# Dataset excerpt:
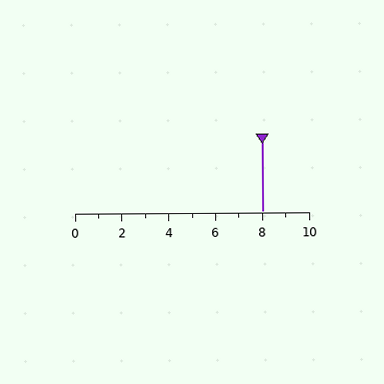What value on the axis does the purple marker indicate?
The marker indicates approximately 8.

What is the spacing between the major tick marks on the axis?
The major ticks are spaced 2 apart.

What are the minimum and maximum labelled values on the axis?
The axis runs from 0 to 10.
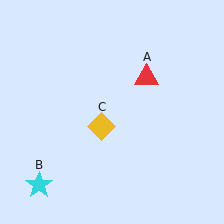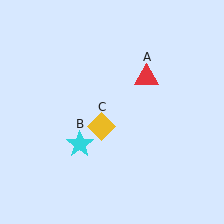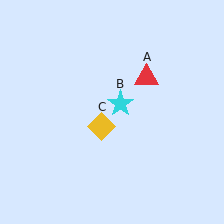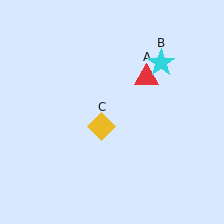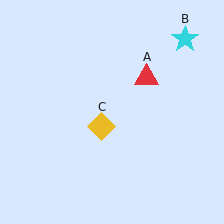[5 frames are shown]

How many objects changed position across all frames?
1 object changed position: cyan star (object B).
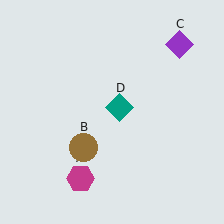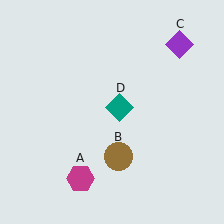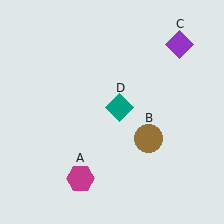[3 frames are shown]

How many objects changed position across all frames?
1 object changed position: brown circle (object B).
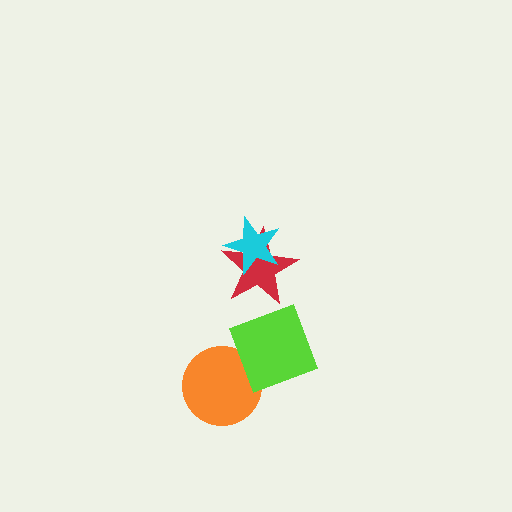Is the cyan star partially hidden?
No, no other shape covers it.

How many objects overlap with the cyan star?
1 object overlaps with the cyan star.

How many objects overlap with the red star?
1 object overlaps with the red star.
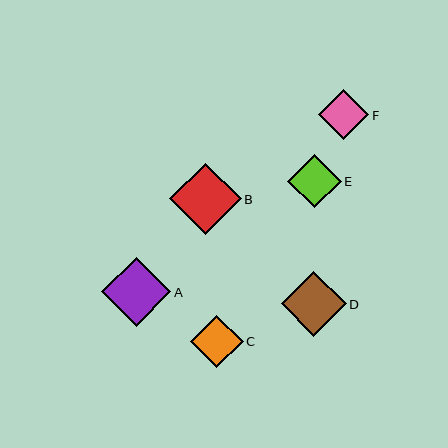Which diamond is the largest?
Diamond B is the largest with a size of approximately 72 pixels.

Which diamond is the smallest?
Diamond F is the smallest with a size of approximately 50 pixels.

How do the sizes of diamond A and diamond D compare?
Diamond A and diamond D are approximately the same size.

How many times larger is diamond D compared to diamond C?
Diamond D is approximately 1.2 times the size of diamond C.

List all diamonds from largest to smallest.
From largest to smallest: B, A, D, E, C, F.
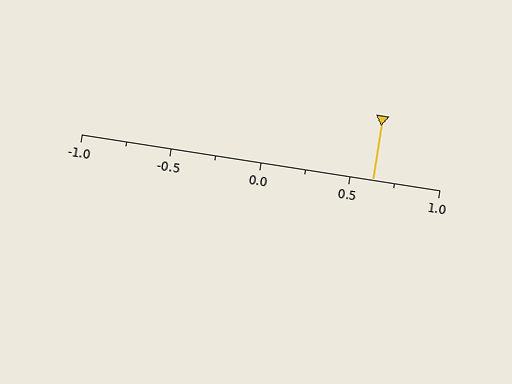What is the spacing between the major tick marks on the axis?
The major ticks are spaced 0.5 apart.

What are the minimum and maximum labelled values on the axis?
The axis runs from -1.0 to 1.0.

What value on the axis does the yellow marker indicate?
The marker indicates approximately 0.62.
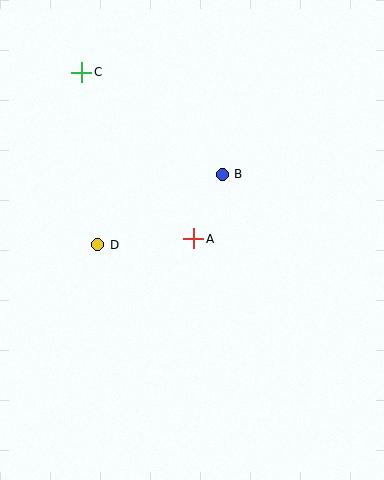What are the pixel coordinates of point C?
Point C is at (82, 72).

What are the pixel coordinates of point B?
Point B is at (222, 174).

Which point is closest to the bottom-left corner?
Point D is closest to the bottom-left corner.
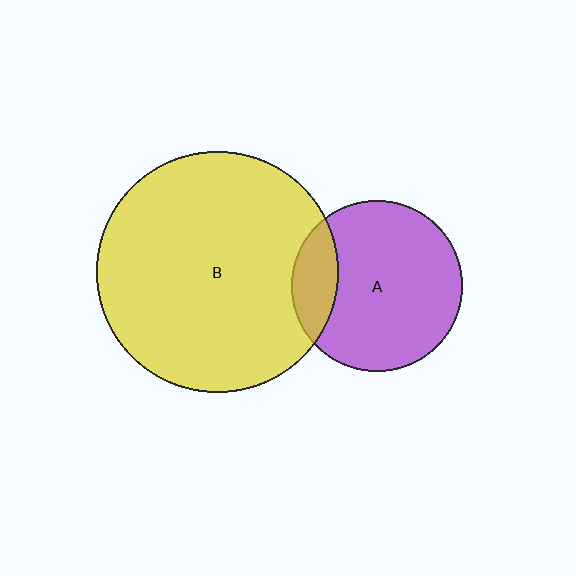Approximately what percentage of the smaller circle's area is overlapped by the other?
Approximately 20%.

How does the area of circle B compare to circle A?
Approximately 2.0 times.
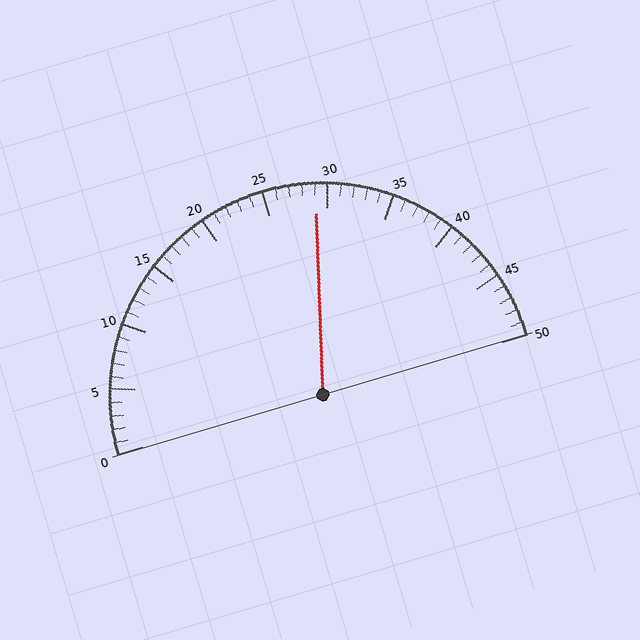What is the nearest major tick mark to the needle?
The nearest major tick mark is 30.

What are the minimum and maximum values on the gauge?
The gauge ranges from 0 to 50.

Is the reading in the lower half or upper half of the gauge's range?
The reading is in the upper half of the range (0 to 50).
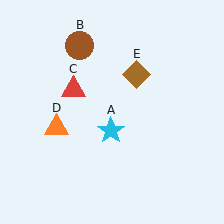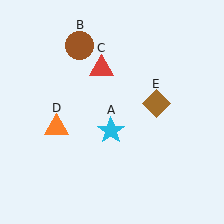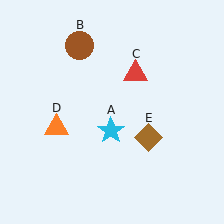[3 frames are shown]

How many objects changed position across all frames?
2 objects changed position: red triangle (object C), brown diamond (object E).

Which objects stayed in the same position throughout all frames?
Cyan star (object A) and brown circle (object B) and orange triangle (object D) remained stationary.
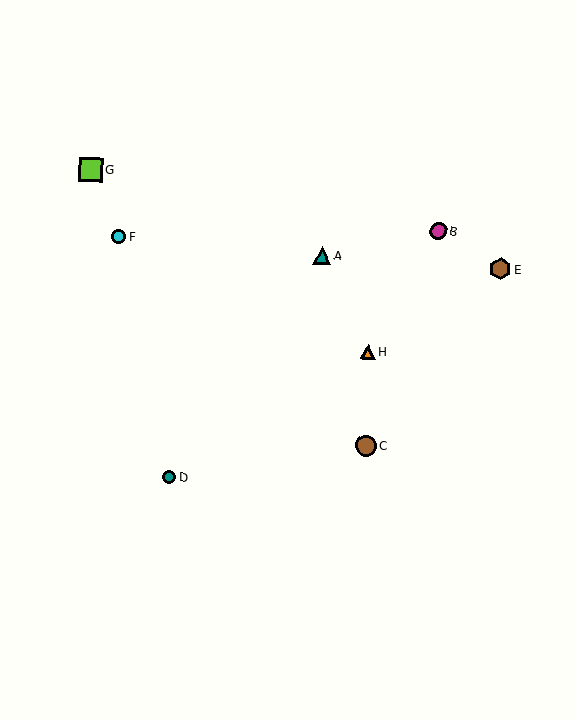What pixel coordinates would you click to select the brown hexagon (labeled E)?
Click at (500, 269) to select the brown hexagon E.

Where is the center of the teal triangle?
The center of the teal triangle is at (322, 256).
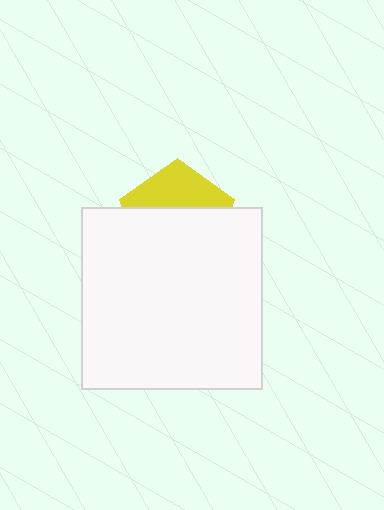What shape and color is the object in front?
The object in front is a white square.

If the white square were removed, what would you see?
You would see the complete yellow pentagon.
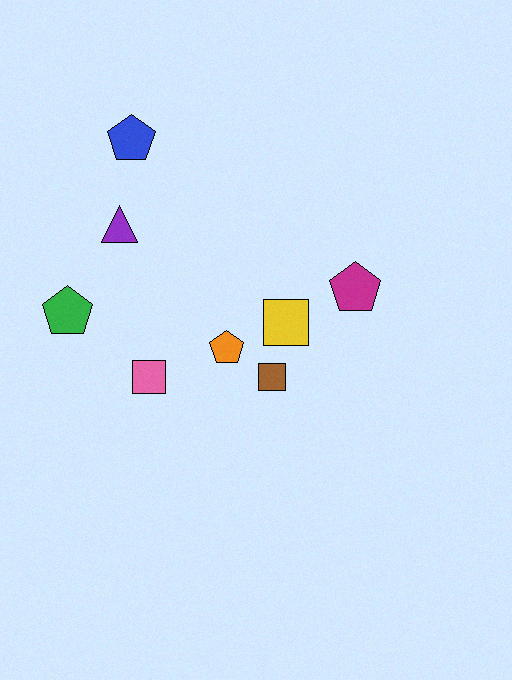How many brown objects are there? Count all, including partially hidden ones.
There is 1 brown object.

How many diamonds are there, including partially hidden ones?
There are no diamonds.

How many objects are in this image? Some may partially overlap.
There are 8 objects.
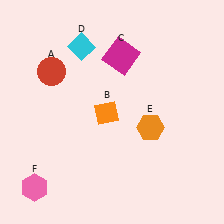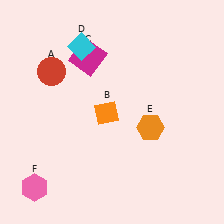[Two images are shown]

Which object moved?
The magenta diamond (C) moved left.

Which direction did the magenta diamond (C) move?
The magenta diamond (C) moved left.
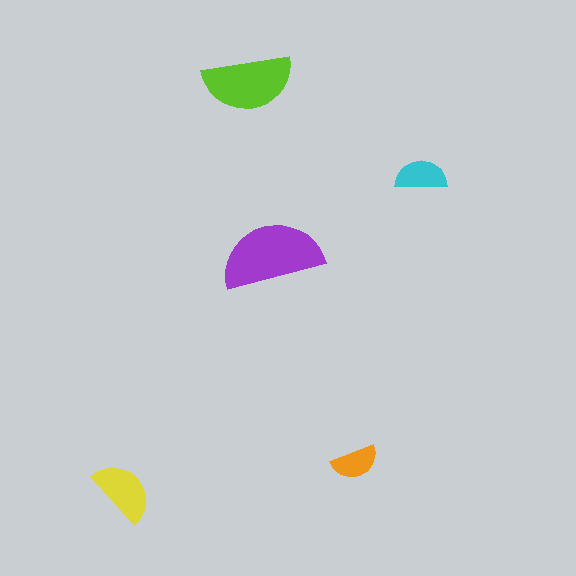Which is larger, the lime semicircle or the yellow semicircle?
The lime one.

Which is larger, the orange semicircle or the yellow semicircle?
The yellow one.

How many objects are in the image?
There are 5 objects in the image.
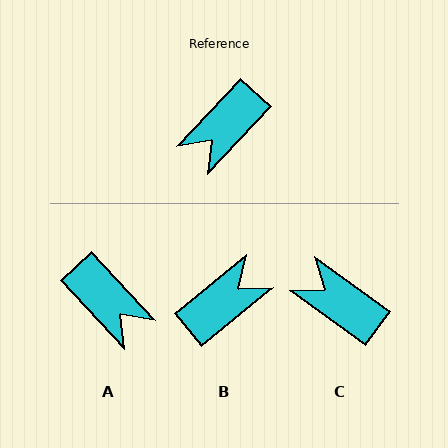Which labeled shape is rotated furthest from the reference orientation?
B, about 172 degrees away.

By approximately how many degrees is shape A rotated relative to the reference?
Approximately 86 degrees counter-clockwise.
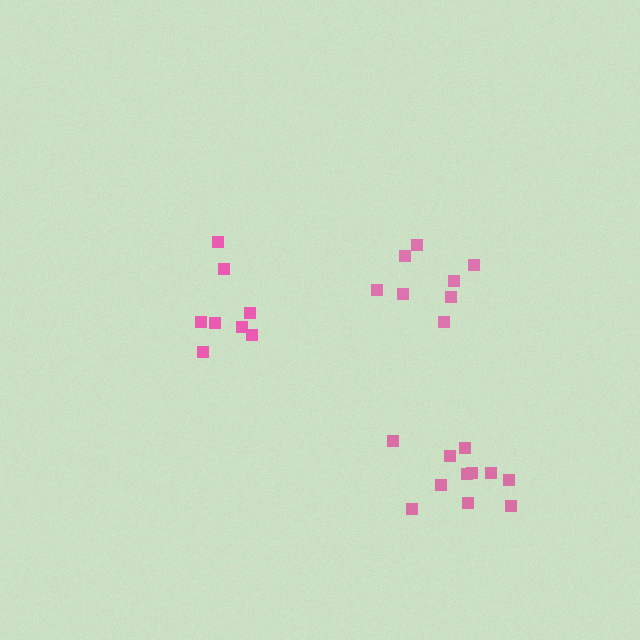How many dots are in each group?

# Exercise objective:
Pictures in the records above are not copied; print everything else exactly.

# Result for this exercise:
What value on the axis does the purple marker indicate?
The marker indicates approximately 8.

What is the spacing between the major tick marks on the axis?
The major ticks are spaced 2 apart.

What are the minimum and maximum labelled values on the axis?
The axis runs from 0 to 10.
[5 frames are shown]

How many objects changed position across all frames?
1 object changed position: cyan star (object B).
[3 frames are shown]

How many objects changed position across all frames?
1 object changed position: brown circle (object B).
Is the cyan star partially hidden?
No, no other shape covers it.

How many objects overlap with the cyan star?
1 object overlaps with the cyan star.

How many objects overlap with the red star?
1 object overlaps with the red star.
Which diamond is the largest?
Diamond B is the largest with a size of approximately 72 pixels.

Which diamond is the smallest?
Diamond F is the smallest with a size of approximately 50 pixels.

How do the sizes of diamond A and diamond D compare?
Diamond A and diamond D are approximately the same size.

How many times larger is diamond D compared to diamond C?
Diamond D is approximately 1.2 times the size of diamond C.

List all diamonds from largest to smallest.
From largest to smallest: B, A, D, E, C, F.
What is the spacing between the major tick marks on the axis?
The major ticks are spaced 0.5 apart.

What are the minimum and maximum labelled values on the axis?
The axis runs from -1.0 to 1.0.

What value on the axis does the yellow marker indicate?
The marker indicates approximately 0.62.
What are the pixel coordinates of point C?
Point C is at (82, 72).

What are the pixel coordinates of point B?
Point B is at (222, 174).

Which point is closest to the bottom-left corner?
Point D is closest to the bottom-left corner.
Approximately what percentage of the smaller circle's area is overlapped by the other?
Approximately 20%.

How does the area of circle B compare to circle A?
Approximately 2.0 times.
What is the nearest major tick mark to the needle?
The nearest major tick mark is 30.

What are the minimum and maximum values on the gauge?
The gauge ranges from 0 to 50.

Is the reading in the lower half or upper half of the gauge's range?
The reading is in the upper half of the range (0 to 50).
[3 frames are shown]

How many objects changed position across all frames?
2 objects changed position: red triangle (object C), brown diamond (object E).

Which objects stayed in the same position throughout all frames?
Cyan star (object A) and brown circle (object B) and orange triangle (object D) remained stationary.
What pixel coordinates would you click to select the brown hexagon (labeled E)?
Click at (500, 269) to select the brown hexagon E.

Where is the center of the teal triangle?
The center of the teal triangle is at (322, 256).
What shape and color is the object in front?
The object in front is a white square.

If the white square were removed, what would you see?
You would see the complete yellow pentagon.
How many brown objects are there? Count all, including partially hidden ones.
There is 1 brown object.

How many diamonds are there, including partially hidden ones?
There are no diamonds.

How many objects are in this image? Some may partially overlap.
There are 8 objects.
[Two images are shown]

Which object moved?
The magenta diamond (C) moved left.

Which direction did the magenta diamond (C) move?
The magenta diamond (C) moved left.
Which is larger, the lime semicircle or the yellow semicircle?
The lime one.

Which is larger, the orange semicircle or the yellow semicircle?
The yellow one.

How many objects are in the image?
There are 5 objects in the image.
Which labeled shape is rotated furthest from the reference orientation?
B, about 172 degrees away.

By approximately how many degrees is shape A rotated relative to the reference?
Approximately 86 degrees counter-clockwise.
How many dots are in each group?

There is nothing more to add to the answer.